What you need to do
With the pictures left out, return exactly the lines from the one containing "What is the range" through the end of the listing below.

--- Begin Information shown ---

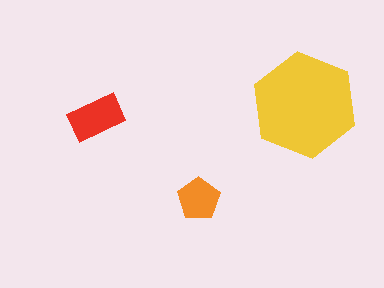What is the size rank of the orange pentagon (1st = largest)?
3rd.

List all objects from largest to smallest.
The yellow hexagon, the red rectangle, the orange pentagon.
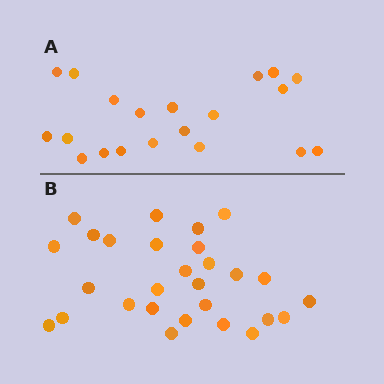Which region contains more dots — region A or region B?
Region B (the bottom region) has more dots.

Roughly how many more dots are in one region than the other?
Region B has roughly 8 or so more dots than region A.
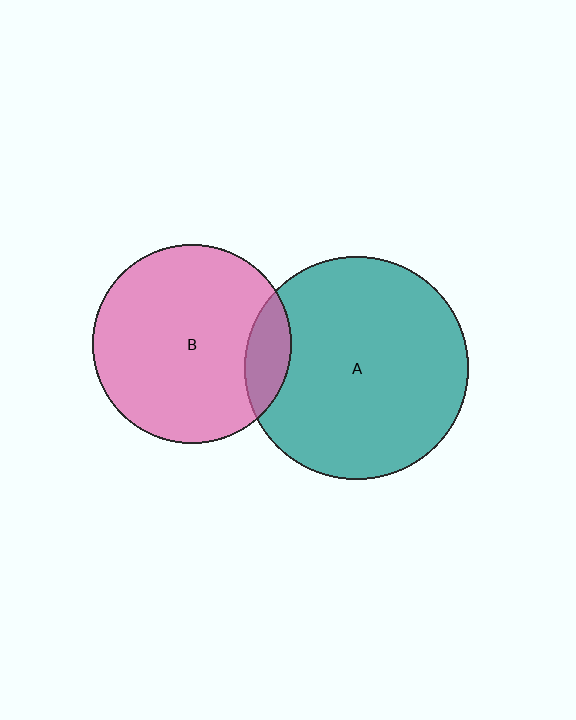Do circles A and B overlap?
Yes.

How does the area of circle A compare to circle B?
Approximately 1.3 times.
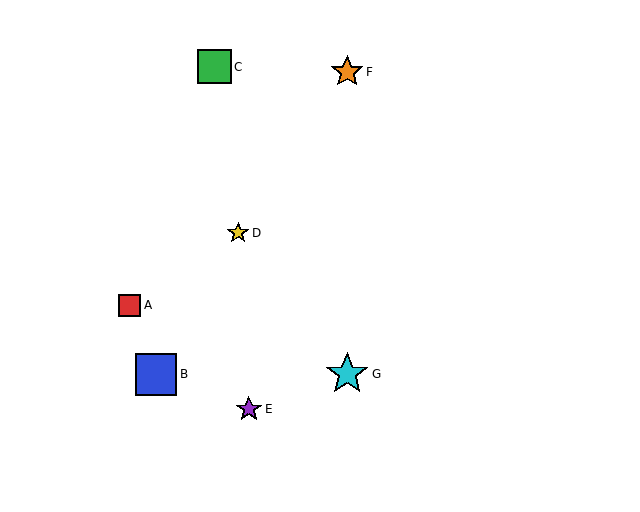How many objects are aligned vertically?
2 objects (F, G) are aligned vertically.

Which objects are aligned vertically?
Objects F, G are aligned vertically.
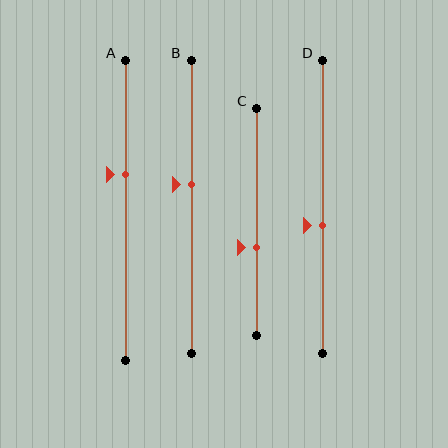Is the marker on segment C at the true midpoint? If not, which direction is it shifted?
No, the marker on segment C is shifted downward by about 12% of the segment length.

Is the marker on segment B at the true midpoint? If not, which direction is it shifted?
No, the marker on segment B is shifted upward by about 8% of the segment length.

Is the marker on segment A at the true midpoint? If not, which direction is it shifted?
No, the marker on segment A is shifted upward by about 12% of the segment length.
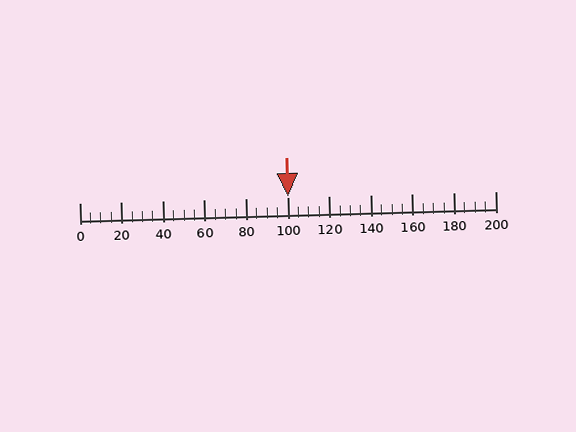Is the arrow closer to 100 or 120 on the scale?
The arrow is closer to 100.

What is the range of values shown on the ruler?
The ruler shows values from 0 to 200.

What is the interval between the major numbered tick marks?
The major tick marks are spaced 20 units apart.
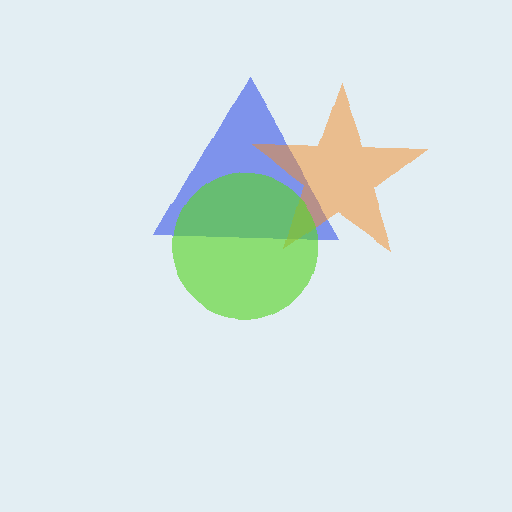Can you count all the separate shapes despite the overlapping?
Yes, there are 3 separate shapes.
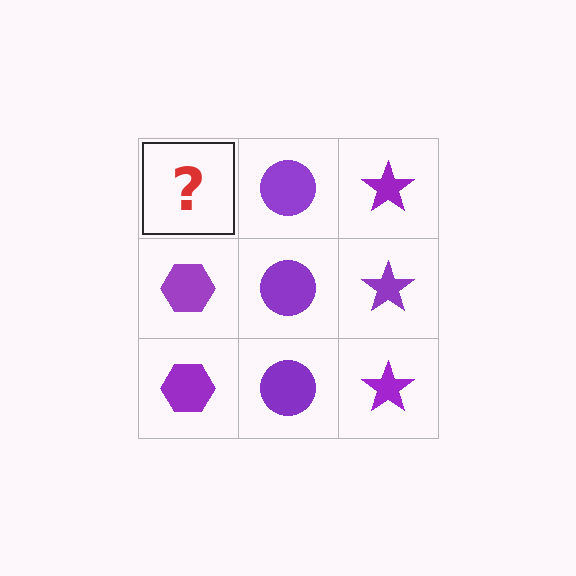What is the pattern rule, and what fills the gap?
The rule is that each column has a consistent shape. The gap should be filled with a purple hexagon.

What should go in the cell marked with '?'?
The missing cell should contain a purple hexagon.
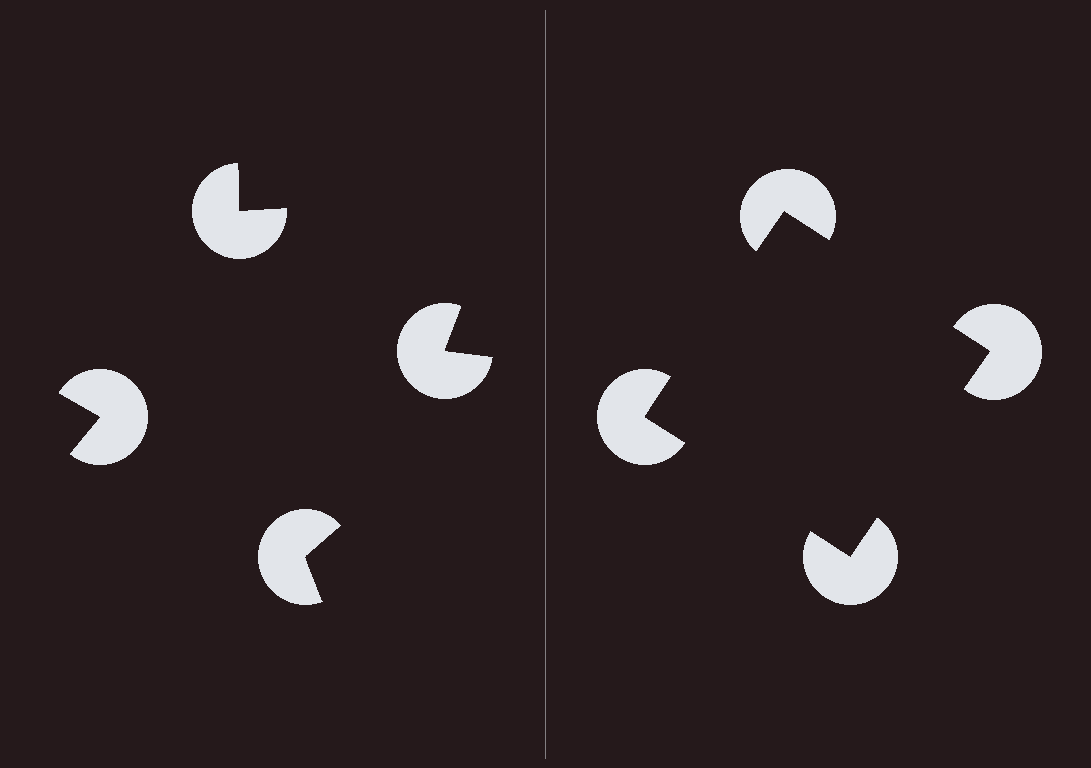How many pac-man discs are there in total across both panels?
8 — 4 on each side.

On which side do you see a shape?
An illusory square appears on the right side. On the left side the wedge cuts are rotated, so no coherent shape forms.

--- End Information shown ---

Reply to the task
What is the range of values shown on the ruler?
The ruler shows values from 0 to 200.

What is the interval between the major numbered tick marks?
The major tick marks are spaced 20 units apart.
Can you count all the separate shapes despite the overlapping?
Yes, there are 3 separate shapes.
What is the pattern rule, and what fills the gap?
The rule is that each column has a consistent shape. The gap should be filled with a purple hexagon.

What should go in the cell marked with '?'?
The missing cell should contain a purple hexagon.
How many pac-man discs are there in total across both panels?
8 — 4 on each side.

On which side do you see a shape?
An illusory square appears on the right side. On the left side the wedge cuts are rotated, so no coherent shape forms.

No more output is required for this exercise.